◆ **Extracted data**
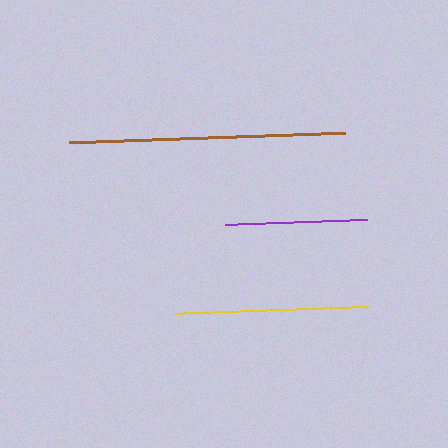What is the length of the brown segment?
The brown segment is approximately 276 pixels long.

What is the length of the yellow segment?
The yellow segment is approximately 194 pixels long.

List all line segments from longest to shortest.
From longest to shortest: brown, yellow, purple.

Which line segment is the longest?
The brown line is the longest at approximately 276 pixels.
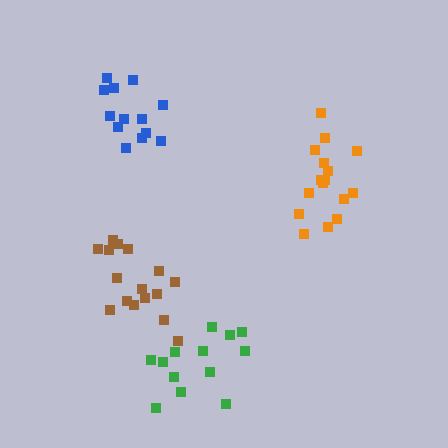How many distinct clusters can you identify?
There are 4 distinct clusters.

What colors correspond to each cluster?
The clusters are colored: green, orange, blue, brown.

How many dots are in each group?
Group 1: 13 dots, Group 2: 16 dots, Group 3: 13 dots, Group 4: 16 dots (58 total).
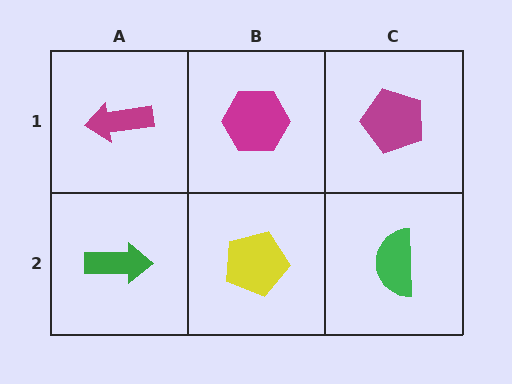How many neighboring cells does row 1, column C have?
2.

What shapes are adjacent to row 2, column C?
A magenta pentagon (row 1, column C), a yellow pentagon (row 2, column B).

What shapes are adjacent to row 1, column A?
A green arrow (row 2, column A), a magenta hexagon (row 1, column B).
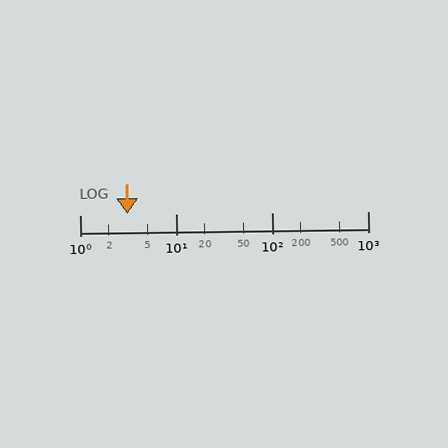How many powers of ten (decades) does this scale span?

◆ **About this exercise**
Copy every line above exactly, leaving no picture in the copy.

◆ **Reply to the exercise**
What is the length of the brown segment?
The brown segment is approximately 276 pixels long.

What is the length of the yellow segment?
The yellow segment is approximately 194 pixels long.

List all line segments from longest to shortest.
From longest to shortest: brown, yellow, purple.

Which line segment is the longest?
The brown line is the longest at approximately 276 pixels.
How many distinct clusters can you identify?
There are 4 distinct clusters.

What colors correspond to each cluster?
The clusters are colored: green, orange, blue, brown.

How many dots are in each group?
Group 1: 13 dots, Group 2: 16 dots, Group 3: 13 dots, Group 4: 16 dots (58 total).
How many neighboring cells does row 1, column C have?
2.

What shapes are adjacent to row 2, column C?
A magenta pentagon (row 1, column C), a yellow pentagon (row 2, column B).

What shapes are adjacent to row 1, column A?
A green arrow (row 2, column A), a magenta hexagon (row 1, column B).
How many powers of ten (decades) does this scale span?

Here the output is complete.